- [Raw records]

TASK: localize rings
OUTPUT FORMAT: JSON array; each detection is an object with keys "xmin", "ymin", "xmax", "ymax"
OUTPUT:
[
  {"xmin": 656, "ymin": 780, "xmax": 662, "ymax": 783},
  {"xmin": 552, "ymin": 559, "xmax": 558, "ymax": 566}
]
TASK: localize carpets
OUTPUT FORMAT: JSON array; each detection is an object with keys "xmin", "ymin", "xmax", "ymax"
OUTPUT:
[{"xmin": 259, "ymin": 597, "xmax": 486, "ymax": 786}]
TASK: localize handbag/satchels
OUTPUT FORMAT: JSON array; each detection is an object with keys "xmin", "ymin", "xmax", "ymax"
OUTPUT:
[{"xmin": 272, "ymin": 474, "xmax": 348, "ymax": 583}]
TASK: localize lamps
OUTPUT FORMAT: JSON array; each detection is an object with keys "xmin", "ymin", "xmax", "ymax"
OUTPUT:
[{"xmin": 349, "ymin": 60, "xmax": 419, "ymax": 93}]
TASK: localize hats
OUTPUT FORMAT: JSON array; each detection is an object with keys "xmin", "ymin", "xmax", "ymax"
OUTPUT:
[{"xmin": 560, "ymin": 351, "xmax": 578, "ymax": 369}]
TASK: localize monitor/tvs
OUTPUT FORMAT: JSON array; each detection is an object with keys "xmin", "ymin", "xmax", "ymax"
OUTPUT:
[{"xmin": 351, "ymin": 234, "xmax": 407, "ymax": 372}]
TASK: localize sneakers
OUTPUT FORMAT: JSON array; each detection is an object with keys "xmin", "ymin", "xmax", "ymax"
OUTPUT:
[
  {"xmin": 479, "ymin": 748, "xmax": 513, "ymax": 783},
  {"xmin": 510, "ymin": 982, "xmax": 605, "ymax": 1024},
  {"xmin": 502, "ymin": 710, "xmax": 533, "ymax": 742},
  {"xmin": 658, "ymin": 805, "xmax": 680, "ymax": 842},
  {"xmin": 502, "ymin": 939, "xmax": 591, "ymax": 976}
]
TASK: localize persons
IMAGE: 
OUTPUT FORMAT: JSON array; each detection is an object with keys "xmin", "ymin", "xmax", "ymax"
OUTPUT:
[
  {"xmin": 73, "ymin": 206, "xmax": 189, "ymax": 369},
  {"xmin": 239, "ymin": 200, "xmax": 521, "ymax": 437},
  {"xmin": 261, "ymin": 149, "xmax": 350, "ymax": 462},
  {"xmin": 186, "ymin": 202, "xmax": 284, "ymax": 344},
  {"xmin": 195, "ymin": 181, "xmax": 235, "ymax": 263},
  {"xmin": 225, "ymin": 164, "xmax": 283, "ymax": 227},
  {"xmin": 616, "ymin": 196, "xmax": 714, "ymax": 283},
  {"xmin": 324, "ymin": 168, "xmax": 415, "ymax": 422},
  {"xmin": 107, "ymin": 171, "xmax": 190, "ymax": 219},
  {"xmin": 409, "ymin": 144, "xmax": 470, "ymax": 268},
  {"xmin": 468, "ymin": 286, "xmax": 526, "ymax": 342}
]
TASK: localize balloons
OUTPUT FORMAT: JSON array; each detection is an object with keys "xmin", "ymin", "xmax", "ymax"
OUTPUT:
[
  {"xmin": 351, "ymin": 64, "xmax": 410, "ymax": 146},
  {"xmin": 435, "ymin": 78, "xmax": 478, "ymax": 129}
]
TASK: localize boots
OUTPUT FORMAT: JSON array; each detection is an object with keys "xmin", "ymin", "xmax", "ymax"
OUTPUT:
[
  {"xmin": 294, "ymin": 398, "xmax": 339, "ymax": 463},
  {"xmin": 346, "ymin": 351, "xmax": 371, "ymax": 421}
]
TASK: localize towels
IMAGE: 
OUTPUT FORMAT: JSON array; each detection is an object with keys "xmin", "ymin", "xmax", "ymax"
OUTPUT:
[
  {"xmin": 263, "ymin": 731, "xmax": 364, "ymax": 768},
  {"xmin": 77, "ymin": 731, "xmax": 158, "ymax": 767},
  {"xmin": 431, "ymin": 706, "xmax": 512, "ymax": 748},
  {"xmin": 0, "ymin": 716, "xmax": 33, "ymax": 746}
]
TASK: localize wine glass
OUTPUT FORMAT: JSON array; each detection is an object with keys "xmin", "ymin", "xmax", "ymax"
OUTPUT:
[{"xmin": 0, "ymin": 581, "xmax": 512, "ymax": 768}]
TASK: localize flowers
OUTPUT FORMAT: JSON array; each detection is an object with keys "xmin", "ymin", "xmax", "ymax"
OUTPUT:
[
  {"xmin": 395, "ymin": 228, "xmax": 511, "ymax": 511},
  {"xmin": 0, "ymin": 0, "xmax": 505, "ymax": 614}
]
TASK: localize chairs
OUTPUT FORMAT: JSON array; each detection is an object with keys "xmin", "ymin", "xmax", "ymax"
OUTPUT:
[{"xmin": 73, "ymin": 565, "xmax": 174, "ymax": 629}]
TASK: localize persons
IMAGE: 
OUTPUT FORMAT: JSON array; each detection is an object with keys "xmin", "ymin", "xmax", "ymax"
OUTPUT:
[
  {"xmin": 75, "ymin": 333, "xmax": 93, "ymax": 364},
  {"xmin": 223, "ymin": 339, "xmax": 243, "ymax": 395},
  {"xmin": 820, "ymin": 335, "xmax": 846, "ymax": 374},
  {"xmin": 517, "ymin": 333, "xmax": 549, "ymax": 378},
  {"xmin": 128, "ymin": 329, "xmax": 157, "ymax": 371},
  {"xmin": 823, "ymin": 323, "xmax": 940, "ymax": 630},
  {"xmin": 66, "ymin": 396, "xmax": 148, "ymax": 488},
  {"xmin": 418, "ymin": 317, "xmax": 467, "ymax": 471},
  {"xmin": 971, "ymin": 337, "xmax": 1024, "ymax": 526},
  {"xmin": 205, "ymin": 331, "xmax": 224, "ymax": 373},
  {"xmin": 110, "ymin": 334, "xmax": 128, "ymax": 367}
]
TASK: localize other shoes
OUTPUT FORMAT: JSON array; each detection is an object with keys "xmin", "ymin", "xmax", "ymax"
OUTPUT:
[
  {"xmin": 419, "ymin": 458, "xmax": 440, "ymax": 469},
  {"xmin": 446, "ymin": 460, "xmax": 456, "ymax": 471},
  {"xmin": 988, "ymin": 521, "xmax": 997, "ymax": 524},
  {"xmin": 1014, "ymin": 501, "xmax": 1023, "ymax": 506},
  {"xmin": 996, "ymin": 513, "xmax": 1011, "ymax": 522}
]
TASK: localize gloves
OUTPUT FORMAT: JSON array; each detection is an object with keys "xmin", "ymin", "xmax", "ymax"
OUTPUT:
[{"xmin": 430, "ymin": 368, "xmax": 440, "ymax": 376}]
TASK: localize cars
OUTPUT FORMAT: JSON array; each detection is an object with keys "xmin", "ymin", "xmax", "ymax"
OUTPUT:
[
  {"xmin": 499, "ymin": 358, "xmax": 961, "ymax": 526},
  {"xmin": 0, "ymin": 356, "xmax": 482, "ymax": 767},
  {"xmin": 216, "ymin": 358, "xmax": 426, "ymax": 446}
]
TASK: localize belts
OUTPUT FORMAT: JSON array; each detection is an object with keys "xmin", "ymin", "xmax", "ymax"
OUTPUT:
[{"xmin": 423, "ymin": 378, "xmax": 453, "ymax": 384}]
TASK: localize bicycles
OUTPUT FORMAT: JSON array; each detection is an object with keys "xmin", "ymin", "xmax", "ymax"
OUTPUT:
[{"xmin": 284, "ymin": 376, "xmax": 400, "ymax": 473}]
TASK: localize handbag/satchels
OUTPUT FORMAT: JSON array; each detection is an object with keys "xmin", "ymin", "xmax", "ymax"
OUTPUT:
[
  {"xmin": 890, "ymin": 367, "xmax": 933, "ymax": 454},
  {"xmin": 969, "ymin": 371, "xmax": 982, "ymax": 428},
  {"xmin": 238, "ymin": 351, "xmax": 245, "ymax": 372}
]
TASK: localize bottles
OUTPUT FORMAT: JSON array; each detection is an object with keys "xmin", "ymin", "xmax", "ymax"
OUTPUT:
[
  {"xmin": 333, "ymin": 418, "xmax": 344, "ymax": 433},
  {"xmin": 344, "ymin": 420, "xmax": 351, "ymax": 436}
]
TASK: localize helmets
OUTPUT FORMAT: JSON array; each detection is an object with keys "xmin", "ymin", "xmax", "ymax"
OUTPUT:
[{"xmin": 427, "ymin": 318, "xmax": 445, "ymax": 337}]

- [Exercise requirements] Set down the records again word for word, starting with the line that contains "TASK: localize cars" and going on through the end of the records.

- [Completed task]
TASK: localize cars
OUTPUT FORMAT: JSON array; each detection is an object with keys "xmin", "ymin", "xmax", "ymax"
OUTPUT:
[
  {"xmin": 499, "ymin": 358, "xmax": 961, "ymax": 526},
  {"xmin": 0, "ymin": 356, "xmax": 482, "ymax": 767},
  {"xmin": 216, "ymin": 358, "xmax": 426, "ymax": 446}
]
TASK: localize belts
OUTPUT FORMAT: JSON array; each detection is an object with keys "xmin", "ymin", "xmax", "ymax"
OUTPUT:
[{"xmin": 423, "ymin": 378, "xmax": 453, "ymax": 384}]
TASK: localize bicycles
OUTPUT FORMAT: JSON array; each detection is an object with keys "xmin", "ymin", "xmax", "ymax"
OUTPUT:
[{"xmin": 284, "ymin": 376, "xmax": 400, "ymax": 473}]
TASK: localize handbag/satchels
OUTPUT FORMAT: JSON array; each detection is an object with keys "xmin", "ymin", "xmax", "ymax"
OUTPUT:
[
  {"xmin": 890, "ymin": 367, "xmax": 933, "ymax": 454},
  {"xmin": 969, "ymin": 371, "xmax": 982, "ymax": 428},
  {"xmin": 238, "ymin": 351, "xmax": 245, "ymax": 372}
]
TASK: localize bottles
OUTPUT FORMAT: JSON array; each detection is an object with keys "xmin", "ymin", "xmax", "ymax"
OUTPUT:
[
  {"xmin": 333, "ymin": 418, "xmax": 344, "ymax": 433},
  {"xmin": 344, "ymin": 420, "xmax": 351, "ymax": 436}
]
TASK: localize helmets
OUTPUT FORMAT: JSON array; each detection is an object with keys "xmin", "ymin", "xmax", "ymax"
OUTPUT:
[{"xmin": 427, "ymin": 318, "xmax": 445, "ymax": 337}]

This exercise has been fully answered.